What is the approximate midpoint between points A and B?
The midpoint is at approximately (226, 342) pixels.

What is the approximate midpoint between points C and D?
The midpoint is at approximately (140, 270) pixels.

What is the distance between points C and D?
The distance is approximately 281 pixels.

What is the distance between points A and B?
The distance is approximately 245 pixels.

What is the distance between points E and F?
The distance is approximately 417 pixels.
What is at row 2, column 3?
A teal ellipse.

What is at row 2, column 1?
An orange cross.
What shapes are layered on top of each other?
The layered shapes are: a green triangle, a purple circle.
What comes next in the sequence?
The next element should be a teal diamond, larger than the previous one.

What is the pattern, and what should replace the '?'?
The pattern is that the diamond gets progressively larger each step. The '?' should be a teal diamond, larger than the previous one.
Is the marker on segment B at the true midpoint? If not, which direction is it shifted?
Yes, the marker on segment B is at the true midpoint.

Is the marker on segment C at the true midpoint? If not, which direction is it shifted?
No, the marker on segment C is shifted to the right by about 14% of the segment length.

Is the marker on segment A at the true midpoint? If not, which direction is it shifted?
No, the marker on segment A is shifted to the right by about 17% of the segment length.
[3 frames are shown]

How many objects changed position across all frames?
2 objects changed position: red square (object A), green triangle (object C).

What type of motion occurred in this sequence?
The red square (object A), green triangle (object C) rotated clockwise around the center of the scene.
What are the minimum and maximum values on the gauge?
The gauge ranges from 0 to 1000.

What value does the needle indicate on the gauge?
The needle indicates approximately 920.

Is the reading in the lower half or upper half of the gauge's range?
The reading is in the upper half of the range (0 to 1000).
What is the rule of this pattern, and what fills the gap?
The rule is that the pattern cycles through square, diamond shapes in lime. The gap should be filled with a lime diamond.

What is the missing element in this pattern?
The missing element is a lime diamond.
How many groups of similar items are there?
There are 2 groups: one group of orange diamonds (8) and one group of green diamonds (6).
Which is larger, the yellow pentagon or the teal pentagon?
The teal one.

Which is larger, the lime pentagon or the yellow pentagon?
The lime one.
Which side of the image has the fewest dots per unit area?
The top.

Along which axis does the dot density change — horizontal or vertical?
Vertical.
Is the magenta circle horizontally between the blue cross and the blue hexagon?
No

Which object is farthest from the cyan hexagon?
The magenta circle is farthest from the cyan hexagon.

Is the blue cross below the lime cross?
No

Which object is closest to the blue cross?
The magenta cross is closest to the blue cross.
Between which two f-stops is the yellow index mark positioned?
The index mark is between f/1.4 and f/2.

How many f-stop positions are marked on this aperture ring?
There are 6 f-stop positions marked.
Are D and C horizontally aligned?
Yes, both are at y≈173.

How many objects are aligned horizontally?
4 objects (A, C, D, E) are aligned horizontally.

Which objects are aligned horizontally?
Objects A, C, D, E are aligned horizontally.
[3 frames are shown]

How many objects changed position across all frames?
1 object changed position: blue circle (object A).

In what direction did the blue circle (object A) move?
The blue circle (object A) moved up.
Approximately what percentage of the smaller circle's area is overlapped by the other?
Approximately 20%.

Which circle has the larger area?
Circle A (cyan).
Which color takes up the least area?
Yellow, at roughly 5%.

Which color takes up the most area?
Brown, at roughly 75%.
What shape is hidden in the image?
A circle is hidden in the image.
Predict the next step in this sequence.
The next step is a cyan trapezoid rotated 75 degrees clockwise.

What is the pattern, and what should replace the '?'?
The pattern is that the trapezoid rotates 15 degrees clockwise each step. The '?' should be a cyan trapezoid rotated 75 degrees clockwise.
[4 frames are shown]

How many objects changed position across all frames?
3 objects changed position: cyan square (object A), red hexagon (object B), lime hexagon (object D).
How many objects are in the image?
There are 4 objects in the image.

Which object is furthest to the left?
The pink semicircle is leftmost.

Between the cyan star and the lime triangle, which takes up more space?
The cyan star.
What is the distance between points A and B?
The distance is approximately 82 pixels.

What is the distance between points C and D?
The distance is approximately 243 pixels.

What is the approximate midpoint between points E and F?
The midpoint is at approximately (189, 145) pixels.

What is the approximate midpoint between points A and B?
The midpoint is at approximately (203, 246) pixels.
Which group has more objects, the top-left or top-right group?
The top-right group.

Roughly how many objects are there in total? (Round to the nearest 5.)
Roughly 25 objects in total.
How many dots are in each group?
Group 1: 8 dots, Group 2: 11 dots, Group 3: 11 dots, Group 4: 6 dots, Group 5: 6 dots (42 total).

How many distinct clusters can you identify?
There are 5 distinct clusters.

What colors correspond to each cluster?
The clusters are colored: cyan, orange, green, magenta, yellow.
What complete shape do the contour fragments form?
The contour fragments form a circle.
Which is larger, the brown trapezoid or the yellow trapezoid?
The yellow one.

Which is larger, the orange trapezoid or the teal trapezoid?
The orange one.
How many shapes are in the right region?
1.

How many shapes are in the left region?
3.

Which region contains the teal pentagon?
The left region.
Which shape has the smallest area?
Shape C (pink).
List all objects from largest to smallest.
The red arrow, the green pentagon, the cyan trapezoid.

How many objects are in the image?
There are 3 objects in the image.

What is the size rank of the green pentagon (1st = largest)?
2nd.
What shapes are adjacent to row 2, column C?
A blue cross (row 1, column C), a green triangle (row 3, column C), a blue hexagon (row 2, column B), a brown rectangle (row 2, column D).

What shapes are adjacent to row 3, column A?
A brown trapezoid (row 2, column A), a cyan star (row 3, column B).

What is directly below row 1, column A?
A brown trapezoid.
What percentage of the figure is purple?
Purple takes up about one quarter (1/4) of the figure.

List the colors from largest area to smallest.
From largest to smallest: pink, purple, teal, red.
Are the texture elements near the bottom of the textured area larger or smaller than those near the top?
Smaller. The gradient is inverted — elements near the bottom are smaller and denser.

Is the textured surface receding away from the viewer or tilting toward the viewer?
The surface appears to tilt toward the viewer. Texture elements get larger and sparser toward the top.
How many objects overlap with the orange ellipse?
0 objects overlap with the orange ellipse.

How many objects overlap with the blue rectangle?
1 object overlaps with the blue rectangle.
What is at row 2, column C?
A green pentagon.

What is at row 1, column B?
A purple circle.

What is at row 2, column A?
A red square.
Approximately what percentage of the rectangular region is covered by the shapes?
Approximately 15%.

☆ ☆ ☆ ☆ ☆

- **Short task**
Extract every record. Keep wording exact.

- **Response to the exercise**
What is the approximate midpoint between points A and B?
The midpoint is at approximately (226, 342) pixels.

What is the approximate midpoint between points C and D?
The midpoint is at approximately (140, 270) pixels.

What is the distance between points C and D?
The distance is approximately 281 pixels.

What is the distance between points A and B?
The distance is approximately 245 pixels.

What is the distance between points E and F?
The distance is approximately 417 pixels.
What is at row 2, column 3?
A teal ellipse.

What is at row 2, column 1?
An orange cross.
What shapes are layered on top of each other?
The layered shapes are: a green triangle, a purple circle.
What comes next in the sequence?
The next element should be a teal diamond, larger than the previous one.

What is the pattern, and what should replace the '?'?
The pattern is that the diamond gets progressively larger each step. The '?' should be a teal diamond, larger than the previous one.
Is the marker on segment B at the true midpoint? If not, which direction is it shifted?
Yes, the marker on segment B is at the true midpoint.

Is the marker on segment C at the true midpoint? If not, which direction is it shifted?
No, the marker on segment C is shifted to the right by about 14% of the segment length.

Is the marker on segment A at the true midpoint? If not, which direction is it shifted?
No, the marker on segment A is shifted to the right by about 17% of the segment length.
[3 frames are shown]

How many objects changed position across all frames?
2 objects changed position: red square (object A), green triangle (object C).

What type of motion occurred in this sequence?
The red square (object A), green triangle (object C) rotated clockwise around the center of the scene.
What are the minimum and maximum values on the gauge?
The gauge ranges from 0 to 1000.

What value does the needle indicate on the gauge?
The needle indicates approximately 920.

Is the reading in the lower half or upper half of the gauge's range?
The reading is in the upper half of the range (0 to 1000).
What is the rule of this pattern, and what fills the gap?
The rule is that the pattern cycles through square, diamond shapes in lime. The gap should be filled with a lime diamond.

What is the missing element in this pattern?
The missing element is a lime diamond.
How many groups of similar items are there?
There are 2 groups: one group of orange diamonds (8) and one group of green diamonds (6).
Which is larger, the yellow pentagon or the teal pentagon?
The teal one.

Which is larger, the lime pentagon or the yellow pentagon?
The lime one.
Which side of the image has the fewest dots per unit area?
The top.

Along which axis does the dot density change — horizontal or vertical?
Vertical.
Is the magenta circle horizontally between the blue cross and the blue hexagon?
No

Which object is farthest from the cyan hexagon?
The magenta circle is farthest from the cyan hexagon.

Is the blue cross below the lime cross?
No

Which object is closest to the blue cross?
The magenta cross is closest to the blue cross.
Between which two f-stops is the yellow index mark positioned?
The index mark is between f/1.4 and f/2.

How many f-stop positions are marked on this aperture ring?
There are 6 f-stop positions marked.
Are D and C horizontally aligned?
Yes, both are at y≈173.

How many objects are aligned horizontally?
4 objects (A, C, D, E) are aligned horizontally.

Which objects are aligned horizontally?
Objects A, C, D, E are aligned horizontally.
[3 frames are shown]

How many objects changed position across all frames?
1 object changed position: blue circle (object A).

In what direction did the blue circle (object A) move?
The blue circle (object A) moved up.
Approximately what percentage of the smaller circle's area is overlapped by the other?
Approximately 20%.

Which circle has the larger area?
Circle A (cyan).
Which color takes up the least area?
Yellow, at roughly 5%.

Which color takes up the most area?
Brown, at roughly 75%.
What shape is hidden in the image?
A circle is hidden in the image.
Predict the next step in this sequence.
The next step is a cyan trapezoid rotated 75 degrees clockwise.

What is the pattern, and what should replace the '?'?
The pattern is that the trapezoid rotates 15 degrees clockwise each step. The '?' should be a cyan trapezoid rotated 75 degrees clockwise.
[4 frames are shown]

How many objects changed position across all frames?
3 objects changed position: cyan square (object A), red hexagon (object B), lime hexagon (object D).
How many objects are in the image?
There are 4 objects in the image.

Which object is furthest to the left?
The pink semicircle is leftmost.

Between the cyan star and the lime triangle, which takes up more space?
The cyan star.
What is the distance between points A and B?
The distance is approximately 82 pixels.

What is the distance between points C and D?
The distance is approximately 243 pixels.

What is the approximate midpoint between points E and F?
The midpoint is at approximately (189, 145) pixels.

What is the approximate midpoint between points A and B?
The midpoint is at approximately (203, 246) pixels.
Which group has more objects, the top-left or top-right group?
The top-right group.

Roughly how many objects are there in total? (Round to the nearest 5.)
Roughly 25 objects in total.
How many dots are in each group?
Group 1: 8 dots, Group 2: 11 dots, Group 3: 11 dots, Group 4: 6 dots, Group 5: 6 dots (42 total).

How many distinct clusters can you identify?
There are 5 distinct clusters.

What colors correspond to each cluster?
The clusters are colored: cyan, orange, green, magenta, yellow.
What complete shape do the contour fragments form?
The contour fragments form a circle.
Which is larger, the brown trapezoid or the yellow trapezoid?
The yellow one.

Which is larger, the orange trapezoid or the teal trapezoid?
The orange one.
How many shapes are in the right region?
1.

How many shapes are in the left region?
3.

Which region contains the teal pentagon?
The left region.
Which shape has the smallest area?
Shape C (pink).
List all objects from largest to smallest.
The red arrow, the green pentagon, the cyan trapezoid.

How many objects are in the image?
There are 3 objects in the image.

What is the size rank of the green pentagon (1st = largest)?
2nd.
What shapes are adjacent to row 2, column C?
A blue cross (row 1, column C), a green triangle (row 3, column C), a blue hexagon (row 2, column B), a brown rectangle (row 2, column D).

What shapes are adjacent to row 3, column A?
A brown trapezoid (row 2, column A), a cyan star (row 3, column B).

What is directly below row 1, column A?
A brown trapezoid.
What percentage of the figure is purple?
Purple takes up about one quarter (1/4) of the figure.

List the colors from largest area to smallest.
From largest to smallest: pink, purple, teal, red.
Are the texture elements near the bottom of the textured area larger or smaller than those near the top?
Smaller. The gradient is inverted — elements near the bottom are smaller and denser.

Is the textured surface receding away from the viewer or tilting toward the viewer?
The surface appears to tilt toward the viewer. Texture elements get larger and sparser toward the top.
How many objects overlap with the orange ellipse?
0 objects overlap with the orange ellipse.

How many objects overlap with the blue rectangle?
1 object overlaps with the blue rectangle.
What is at row 2, column C?
A green pentagon.

What is at row 1, column B?
A purple circle.

What is at row 2, column A?
A red square.
Approximately what percentage of the rectangular region is covered by the shapes?
Approximately 15%.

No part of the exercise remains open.